Data for the task
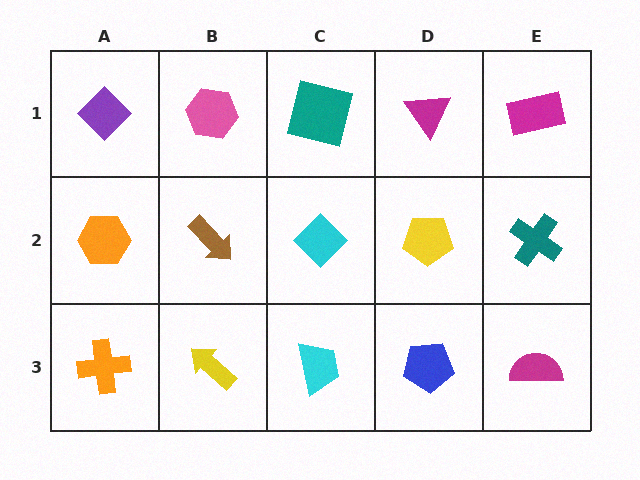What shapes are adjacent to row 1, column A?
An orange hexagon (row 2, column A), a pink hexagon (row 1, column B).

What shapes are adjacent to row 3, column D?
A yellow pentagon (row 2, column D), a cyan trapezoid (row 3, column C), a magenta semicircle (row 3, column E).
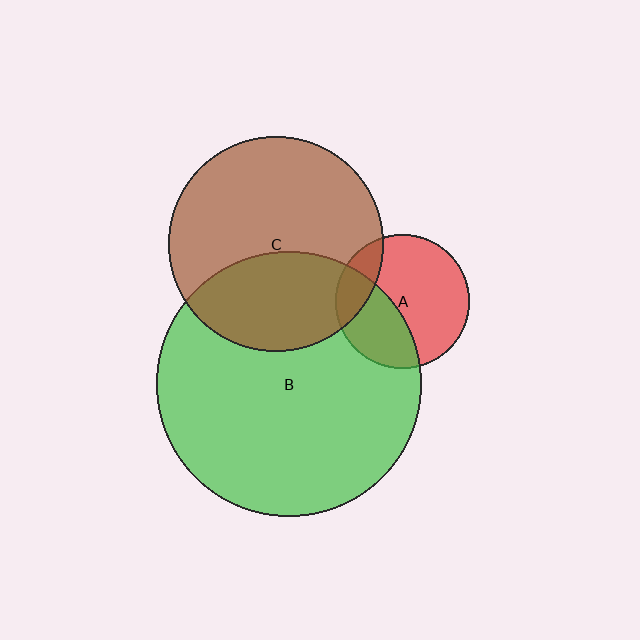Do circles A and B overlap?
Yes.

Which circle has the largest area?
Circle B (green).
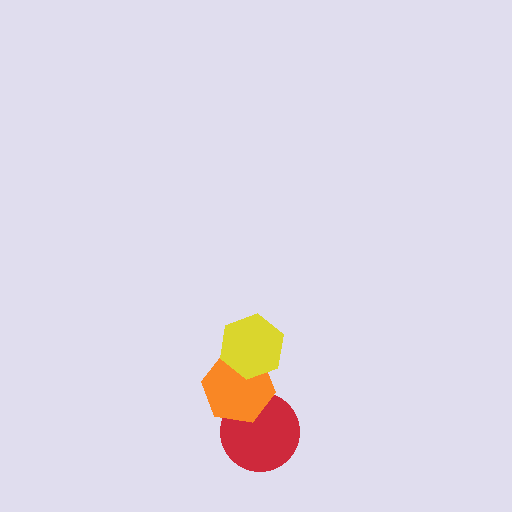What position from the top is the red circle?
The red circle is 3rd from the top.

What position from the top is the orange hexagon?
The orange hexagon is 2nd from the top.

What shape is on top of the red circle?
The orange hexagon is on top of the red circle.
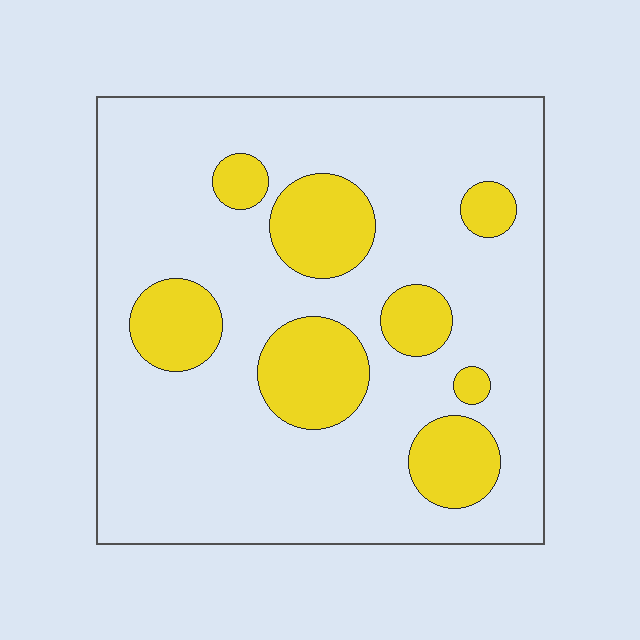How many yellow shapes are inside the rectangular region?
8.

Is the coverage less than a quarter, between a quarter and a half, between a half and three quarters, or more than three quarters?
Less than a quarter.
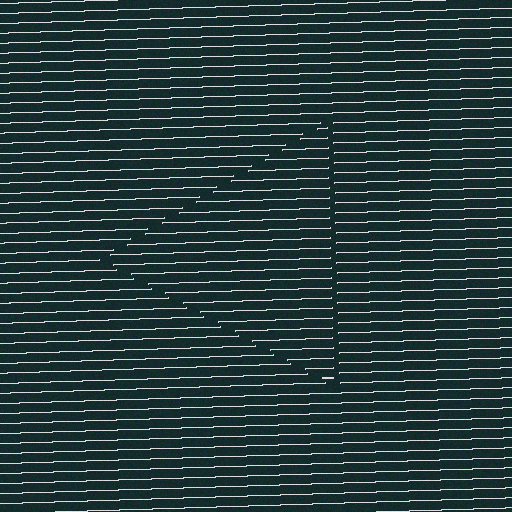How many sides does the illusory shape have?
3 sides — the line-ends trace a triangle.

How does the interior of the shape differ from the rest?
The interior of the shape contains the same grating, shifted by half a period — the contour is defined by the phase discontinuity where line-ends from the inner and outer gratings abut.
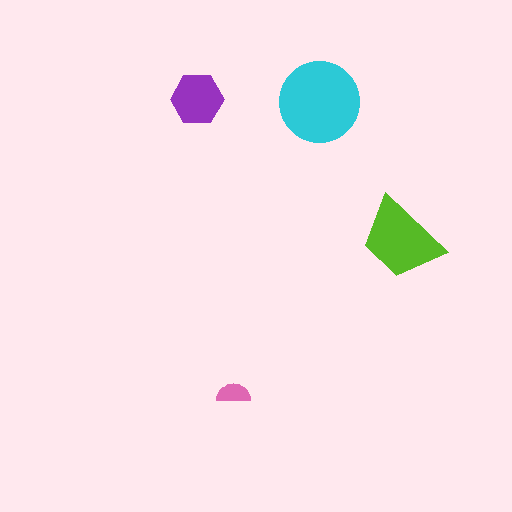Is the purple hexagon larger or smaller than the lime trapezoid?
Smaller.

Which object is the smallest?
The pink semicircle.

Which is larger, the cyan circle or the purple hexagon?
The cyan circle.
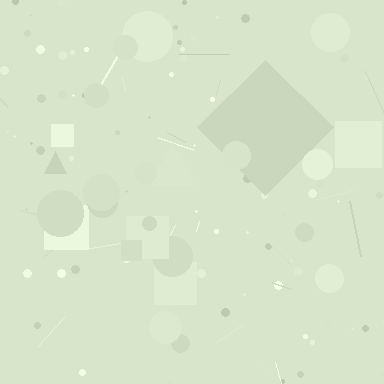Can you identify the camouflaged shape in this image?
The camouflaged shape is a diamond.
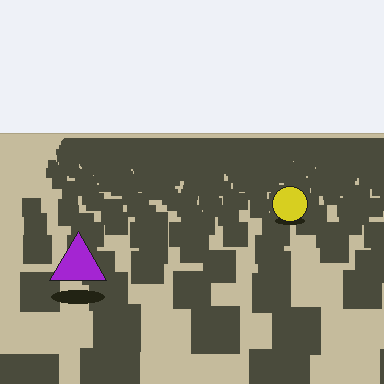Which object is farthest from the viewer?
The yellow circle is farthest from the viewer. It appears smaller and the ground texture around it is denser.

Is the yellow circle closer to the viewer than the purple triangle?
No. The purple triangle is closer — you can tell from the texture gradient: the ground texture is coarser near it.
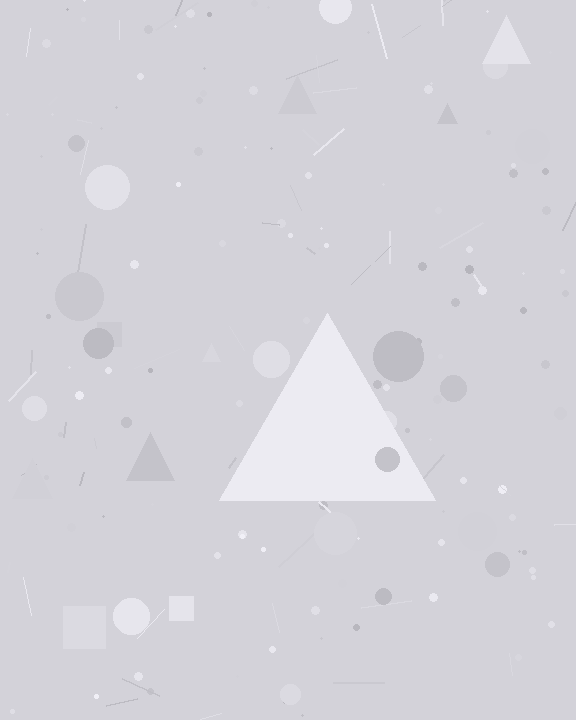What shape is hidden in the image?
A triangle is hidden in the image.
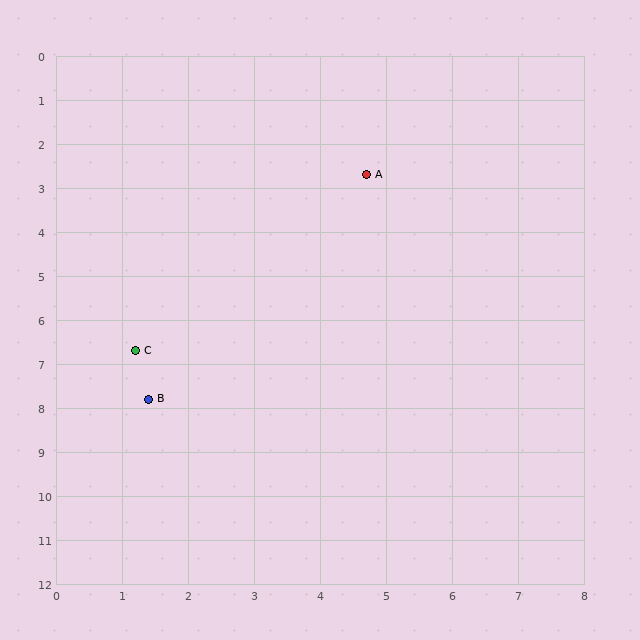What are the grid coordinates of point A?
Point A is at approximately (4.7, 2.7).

Requirements
Omit the pictures and retype exactly the lines from the one with "Is the yellow" through the final line, both ends included.

Result of the exercise
Is the yellow circle closer to the viewer than the purple triangle?
No. The purple triangle is closer — you can tell from the texture gradient: the ground texture is coarser near it.
What shape is hidden in the image?
A triangle is hidden in the image.
What are the grid coordinates of point A?
Point A is at approximately (4.7, 2.7).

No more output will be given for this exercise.